Questions about shape properties:
* Start *

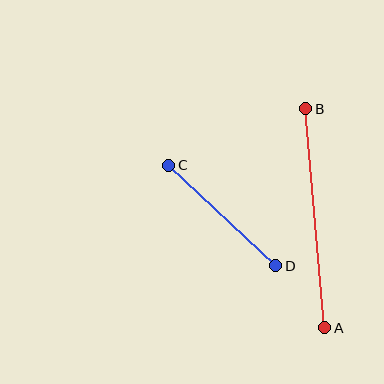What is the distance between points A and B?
The distance is approximately 220 pixels.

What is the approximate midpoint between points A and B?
The midpoint is at approximately (315, 218) pixels.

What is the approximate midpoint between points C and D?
The midpoint is at approximately (222, 216) pixels.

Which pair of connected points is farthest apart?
Points A and B are farthest apart.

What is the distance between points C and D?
The distance is approximately 147 pixels.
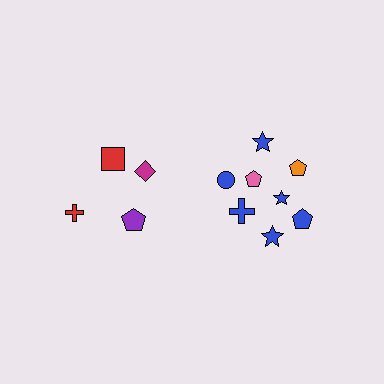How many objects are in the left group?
There are 4 objects.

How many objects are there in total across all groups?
There are 12 objects.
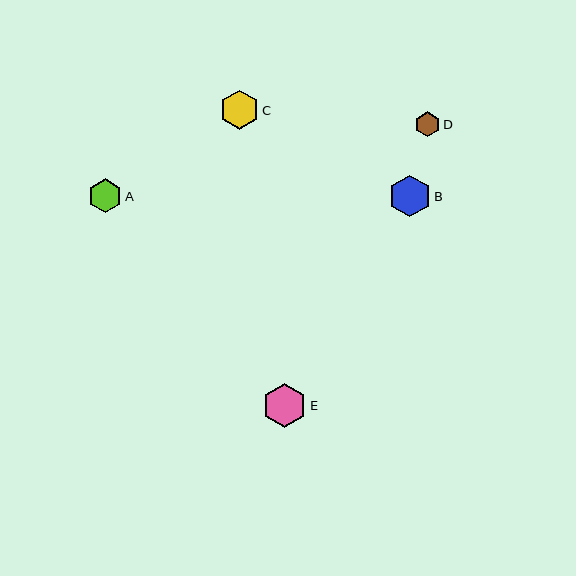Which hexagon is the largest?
Hexagon E is the largest with a size of approximately 44 pixels.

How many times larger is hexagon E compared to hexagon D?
Hexagon E is approximately 1.8 times the size of hexagon D.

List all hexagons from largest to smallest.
From largest to smallest: E, B, C, A, D.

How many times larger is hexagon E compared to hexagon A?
Hexagon E is approximately 1.3 times the size of hexagon A.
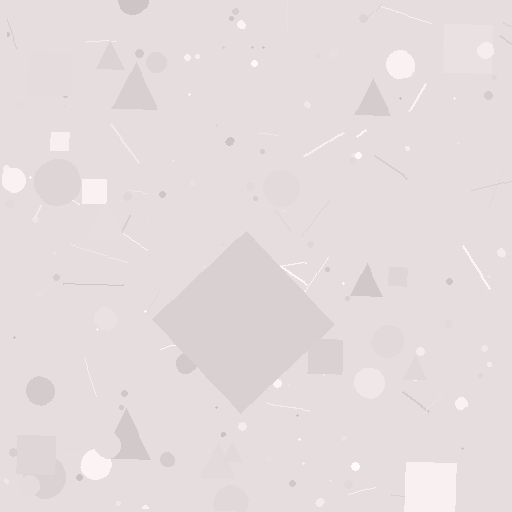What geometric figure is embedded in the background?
A diamond is embedded in the background.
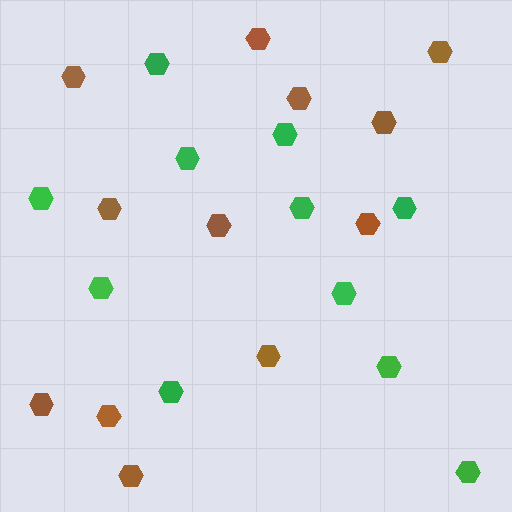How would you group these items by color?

* End *

Repeat the entries exactly and keep the pictures out of the copy.

What is the distance between points A and B?
The distance is approximately 220 pixels.

What is the approximate midpoint between points A and B?
The midpoint is at approximately (315, 218) pixels.

What is the approximate midpoint between points C and D?
The midpoint is at approximately (222, 216) pixels.

Which pair of connected points is farthest apart?
Points A and B are farthest apart.

What is the distance between points C and D?
The distance is approximately 147 pixels.
How many objects are in the left group?
There are 4 objects.

How many objects are there in total across all groups?
There are 12 objects.
Which hexagon is the largest?
Hexagon E is the largest with a size of approximately 44 pixels.

How many times larger is hexagon E compared to hexagon D?
Hexagon E is approximately 1.8 times the size of hexagon D.

List all hexagons from largest to smallest.
From largest to smallest: E, B, C, A, D.

How many times larger is hexagon E compared to hexagon A?
Hexagon E is approximately 1.3 times the size of hexagon A.
What geometric figure is embedded in the background?
A diamond is embedded in the background.
How would you group these items by color?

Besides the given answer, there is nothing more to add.